[Entries provided start]
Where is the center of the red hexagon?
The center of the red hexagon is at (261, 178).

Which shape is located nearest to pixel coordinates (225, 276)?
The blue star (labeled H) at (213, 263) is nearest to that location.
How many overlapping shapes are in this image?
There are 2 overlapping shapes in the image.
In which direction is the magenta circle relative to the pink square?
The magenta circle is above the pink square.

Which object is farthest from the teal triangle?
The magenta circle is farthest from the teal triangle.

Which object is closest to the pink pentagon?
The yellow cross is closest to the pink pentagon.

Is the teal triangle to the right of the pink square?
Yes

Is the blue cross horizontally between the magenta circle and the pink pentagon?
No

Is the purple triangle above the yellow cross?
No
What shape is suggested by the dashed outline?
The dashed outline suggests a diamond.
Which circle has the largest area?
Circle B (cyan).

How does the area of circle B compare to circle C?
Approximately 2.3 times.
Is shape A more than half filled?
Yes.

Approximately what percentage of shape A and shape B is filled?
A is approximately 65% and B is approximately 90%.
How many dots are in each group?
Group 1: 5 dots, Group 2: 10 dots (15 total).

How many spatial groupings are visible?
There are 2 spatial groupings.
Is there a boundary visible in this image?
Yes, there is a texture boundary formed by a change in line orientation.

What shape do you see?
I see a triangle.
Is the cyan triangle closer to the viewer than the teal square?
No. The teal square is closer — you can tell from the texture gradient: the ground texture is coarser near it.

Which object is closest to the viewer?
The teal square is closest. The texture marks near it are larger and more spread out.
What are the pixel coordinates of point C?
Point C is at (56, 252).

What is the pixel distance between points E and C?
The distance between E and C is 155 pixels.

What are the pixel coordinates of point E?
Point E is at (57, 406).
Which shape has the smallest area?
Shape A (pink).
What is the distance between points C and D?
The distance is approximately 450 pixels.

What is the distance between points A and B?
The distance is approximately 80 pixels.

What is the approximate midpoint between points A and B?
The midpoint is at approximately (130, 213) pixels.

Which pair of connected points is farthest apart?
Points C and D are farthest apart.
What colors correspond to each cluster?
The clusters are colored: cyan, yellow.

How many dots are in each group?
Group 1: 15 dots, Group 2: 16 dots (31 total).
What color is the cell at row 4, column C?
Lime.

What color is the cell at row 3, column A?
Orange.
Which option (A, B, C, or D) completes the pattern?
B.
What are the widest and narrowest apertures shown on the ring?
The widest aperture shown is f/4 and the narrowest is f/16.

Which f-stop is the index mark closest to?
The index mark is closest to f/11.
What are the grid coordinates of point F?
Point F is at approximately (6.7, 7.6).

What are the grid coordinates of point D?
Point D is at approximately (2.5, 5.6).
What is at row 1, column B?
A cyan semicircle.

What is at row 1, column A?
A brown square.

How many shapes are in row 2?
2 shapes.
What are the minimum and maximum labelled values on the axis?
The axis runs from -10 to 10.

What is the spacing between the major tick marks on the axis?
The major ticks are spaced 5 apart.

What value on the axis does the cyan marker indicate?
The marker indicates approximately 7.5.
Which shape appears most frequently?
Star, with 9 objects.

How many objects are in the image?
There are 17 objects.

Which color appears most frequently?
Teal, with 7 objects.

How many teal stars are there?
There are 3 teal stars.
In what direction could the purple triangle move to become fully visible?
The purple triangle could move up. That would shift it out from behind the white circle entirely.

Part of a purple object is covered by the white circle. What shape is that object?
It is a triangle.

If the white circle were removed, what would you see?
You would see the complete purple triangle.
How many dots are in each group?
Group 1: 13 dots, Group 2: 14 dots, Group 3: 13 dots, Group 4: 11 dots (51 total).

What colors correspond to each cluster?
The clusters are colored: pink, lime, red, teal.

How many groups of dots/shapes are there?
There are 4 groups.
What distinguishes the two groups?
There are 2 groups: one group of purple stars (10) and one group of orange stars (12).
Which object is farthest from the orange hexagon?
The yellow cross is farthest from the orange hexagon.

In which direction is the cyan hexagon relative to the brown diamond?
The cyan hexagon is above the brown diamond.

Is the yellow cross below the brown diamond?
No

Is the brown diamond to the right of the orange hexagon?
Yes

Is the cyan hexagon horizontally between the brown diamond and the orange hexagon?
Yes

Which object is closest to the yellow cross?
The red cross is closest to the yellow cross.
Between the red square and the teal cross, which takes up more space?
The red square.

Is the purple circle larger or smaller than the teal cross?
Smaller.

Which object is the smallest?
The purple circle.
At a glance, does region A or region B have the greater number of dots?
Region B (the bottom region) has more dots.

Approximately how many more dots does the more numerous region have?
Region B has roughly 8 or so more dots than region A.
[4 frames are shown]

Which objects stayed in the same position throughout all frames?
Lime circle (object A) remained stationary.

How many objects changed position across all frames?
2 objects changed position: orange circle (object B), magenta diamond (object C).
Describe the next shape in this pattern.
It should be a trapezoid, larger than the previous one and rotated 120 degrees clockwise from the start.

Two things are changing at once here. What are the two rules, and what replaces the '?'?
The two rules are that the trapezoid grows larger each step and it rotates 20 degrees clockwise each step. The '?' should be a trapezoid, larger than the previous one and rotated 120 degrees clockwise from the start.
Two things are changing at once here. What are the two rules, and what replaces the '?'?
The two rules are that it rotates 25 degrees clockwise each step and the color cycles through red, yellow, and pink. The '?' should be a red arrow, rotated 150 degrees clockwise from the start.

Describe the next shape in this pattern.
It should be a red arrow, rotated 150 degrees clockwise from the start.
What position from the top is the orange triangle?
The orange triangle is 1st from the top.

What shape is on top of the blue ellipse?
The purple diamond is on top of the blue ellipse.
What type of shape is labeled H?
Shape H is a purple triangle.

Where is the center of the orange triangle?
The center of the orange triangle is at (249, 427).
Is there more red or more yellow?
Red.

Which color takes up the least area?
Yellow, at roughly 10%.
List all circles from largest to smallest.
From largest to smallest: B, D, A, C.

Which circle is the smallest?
[Entries provided end]
Here, the records must be output exactly and in full.

Where is the center of the red hexagon?
The center of the red hexagon is at (261, 178).

Which shape is located nearest to pixel coordinates (225, 276)?
The blue star (labeled H) at (213, 263) is nearest to that location.
How many overlapping shapes are in this image?
There are 2 overlapping shapes in the image.
In which direction is the magenta circle relative to the pink square?
The magenta circle is above the pink square.

Which object is farthest from the teal triangle?
The magenta circle is farthest from the teal triangle.

Which object is closest to the pink pentagon?
The yellow cross is closest to the pink pentagon.

Is the teal triangle to the right of the pink square?
Yes

Is the blue cross horizontally between the magenta circle and the pink pentagon?
No

Is the purple triangle above the yellow cross?
No
What shape is suggested by the dashed outline?
The dashed outline suggests a diamond.
Which circle has the largest area?
Circle B (cyan).

How does the area of circle B compare to circle C?
Approximately 2.3 times.
Is shape A more than half filled?
Yes.

Approximately what percentage of shape A and shape B is filled?
A is approximately 65% and B is approximately 90%.
How many dots are in each group?
Group 1: 5 dots, Group 2: 10 dots (15 total).

How many spatial groupings are visible?
There are 2 spatial groupings.
Is there a boundary visible in this image?
Yes, there is a texture boundary formed by a change in line orientation.

What shape do you see?
I see a triangle.
Is the cyan triangle closer to the viewer than the teal square?
No. The teal square is closer — you can tell from the texture gradient: the ground texture is coarser near it.

Which object is closest to the viewer?
The teal square is closest. The texture marks near it are larger and more spread out.
What are the pixel coordinates of point C?
Point C is at (56, 252).

What is the pixel distance between points E and C?
The distance between E and C is 155 pixels.

What are the pixel coordinates of point E?
Point E is at (57, 406).
Which shape has the smallest area?
Shape A (pink).
What is the distance between points C and D?
The distance is approximately 450 pixels.

What is the distance between points A and B?
The distance is approximately 80 pixels.

What is the approximate midpoint between points A and B?
The midpoint is at approximately (130, 213) pixels.

Which pair of connected points is farthest apart?
Points C and D are farthest apart.
What colors correspond to each cluster?
The clusters are colored: cyan, yellow.

How many dots are in each group?
Group 1: 15 dots, Group 2: 16 dots (31 total).
What color is the cell at row 4, column C?
Lime.

What color is the cell at row 3, column A?
Orange.
Which option (A, B, C, or D) completes the pattern?
B.
What are the widest and narrowest apertures shown on the ring?
The widest aperture shown is f/4 and the narrowest is f/16.

Which f-stop is the index mark closest to?
The index mark is closest to f/11.
What are the grid coordinates of point F?
Point F is at approximately (6.7, 7.6).

What are the grid coordinates of point D?
Point D is at approximately (2.5, 5.6).
What is at row 1, column B?
A cyan semicircle.

What is at row 1, column A?
A brown square.

How many shapes are in row 2?
2 shapes.
What are the minimum and maximum labelled values on the axis?
The axis runs from -10 to 10.

What is the spacing between the major tick marks on the axis?
The major ticks are spaced 5 apart.

What value on the axis does the cyan marker indicate?
The marker indicates approximately 7.5.
Which shape appears most frequently?
Star, with 9 objects.

How many objects are in the image?
There are 17 objects.

Which color appears most frequently?
Teal, with 7 objects.

How many teal stars are there?
There are 3 teal stars.
In what direction could the purple triangle move to become fully visible?
The purple triangle could move up. That would shift it out from behind the white circle entirely.

Part of a purple object is covered by the white circle. What shape is that object?
It is a triangle.

If the white circle were removed, what would you see?
You would see the complete purple triangle.
How many dots are in each group?
Group 1: 13 dots, Group 2: 14 dots, Group 3: 13 dots, Group 4: 11 dots (51 total).

What colors correspond to each cluster?
The clusters are colored: pink, lime, red, teal.

How many groups of dots/shapes are there?
There are 4 groups.
What distinguishes the two groups?
There are 2 groups: one group of purple stars (10) and one group of orange stars (12).
Which object is farthest from the orange hexagon?
The yellow cross is farthest from the orange hexagon.

In which direction is the cyan hexagon relative to the brown diamond?
The cyan hexagon is above the brown diamond.

Is the yellow cross below the brown diamond?
No

Is the brown diamond to the right of the orange hexagon?
Yes

Is the cyan hexagon horizontally between the brown diamond and the orange hexagon?
Yes

Which object is closest to the yellow cross?
The red cross is closest to the yellow cross.
Between the red square and the teal cross, which takes up more space?
The red square.

Is the purple circle larger or smaller than the teal cross?
Smaller.

Which object is the smallest?
The purple circle.
At a glance, does region A or region B have the greater number of dots?
Region B (the bottom region) has more dots.

Approximately how many more dots does the more numerous region have?
Region B has roughly 8 or so more dots than region A.
[4 frames are shown]

Which objects stayed in the same position throughout all frames?
Lime circle (object A) remained stationary.

How many objects changed position across all frames?
2 objects changed position: orange circle (object B), magenta diamond (object C).
Describe the next shape in this pattern.
It should be a trapezoid, larger than the previous one and rotated 120 degrees clockwise from the start.

Two things are changing at once here. What are the two rules, and what replaces the '?'?
The two rules are that the trapezoid grows larger each step and it rotates 20 degrees clockwise each step. The '?' should be a trapezoid, larger than the previous one and rotated 120 degrees clockwise from the start.
Two things are changing at once here. What are the two rules, and what replaces the '?'?
The two rules are that it rotates 25 degrees clockwise each step and the color cycles through red, yellow, and pink. The '?' should be a red arrow, rotated 150 degrees clockwise from the start.

Describe the next shape in this pattern.
It should be a red arrow, rotated 150 degrees clockwise from the start.
What position from the top is the orange triangle?
The orange triangle is 1st from the top.

What shape is on top of the blue ellipse?
The purple diamond is on top of the blue ellipse.
What type of shape is labeled H?
Shape H is a purple triangle.

Where is the center of the orange triangle?
The center of the orange triangle is at (249, 427).
Is there more red or more yellow?
Red.

Which color takes up the least area?
Yellow, at roughly 10%.
List all circles from largest to smallest.
From largest to smallest: B, D, A, C.

Which circle is the smallest?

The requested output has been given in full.